Task goal => Return only these lines: the one that contains "What position from" and every line after it through the end of the listing, exactly, without pictures.

Records supplied =>

____________

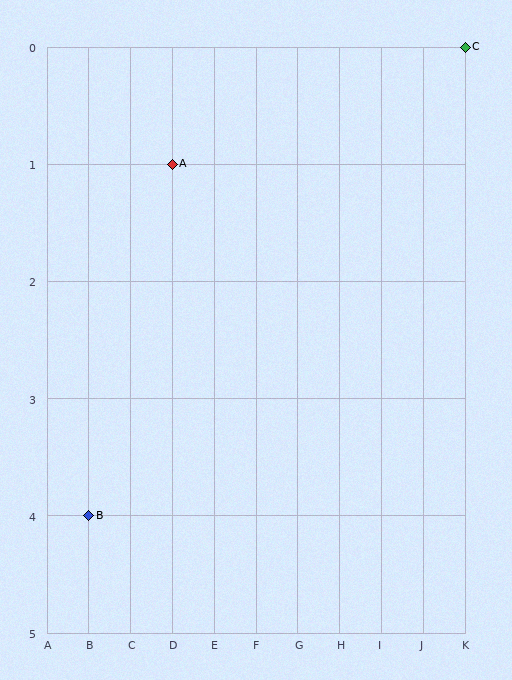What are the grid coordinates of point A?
Point A is at grid coordinates (D, 1).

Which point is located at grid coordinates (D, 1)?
Point A is at (D, 1).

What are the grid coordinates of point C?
Point C is at grid coordinates (K, 0).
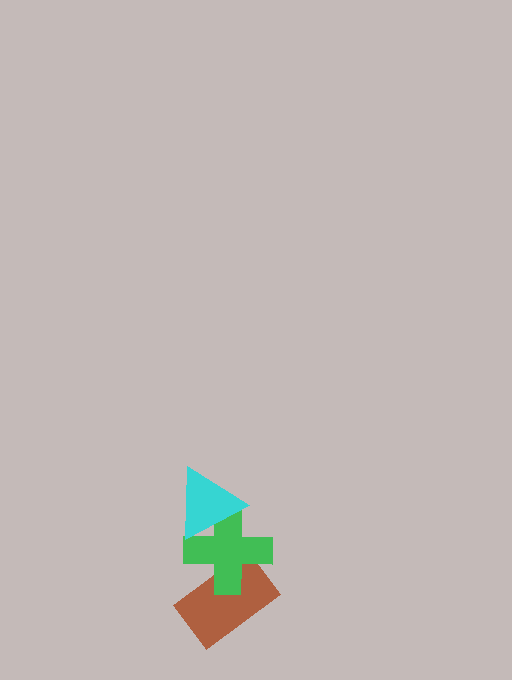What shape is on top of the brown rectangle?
The green cross is on top of the brown rectangle.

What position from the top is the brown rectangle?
The brown rectangle is 3rd from the top.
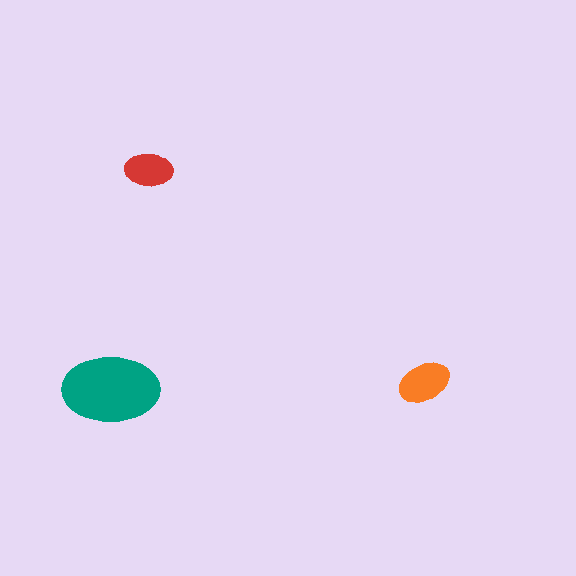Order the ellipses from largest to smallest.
the teal one, the orange one, the red one.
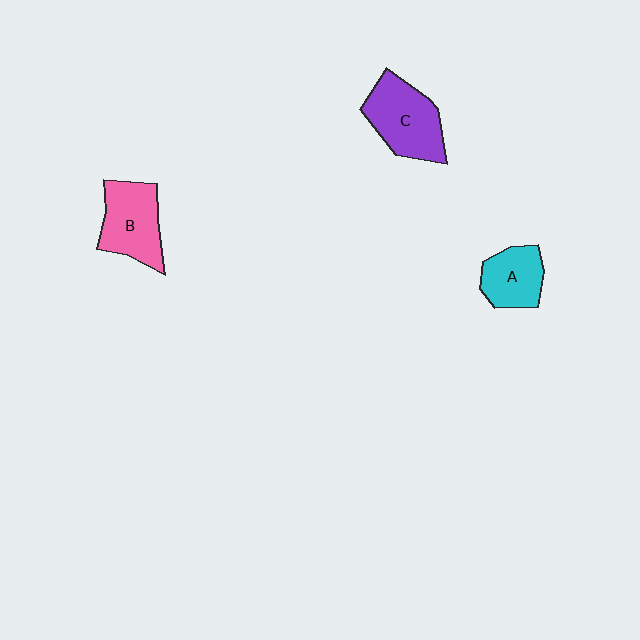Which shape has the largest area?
Shape C (purple).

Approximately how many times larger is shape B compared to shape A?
Approximately 1.3 times.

____________

Final result =>
What position from the top is the brown rectangle?
The brown rectangle is 3rd from the top.
Order the ellipses from largest to smallest.
the teal one, the orange one, the red one.
Which shape has the largest area?
Shape C (purple).

Approximately how many times larger is shape B compared to shape A?
Approximately 1.3 times.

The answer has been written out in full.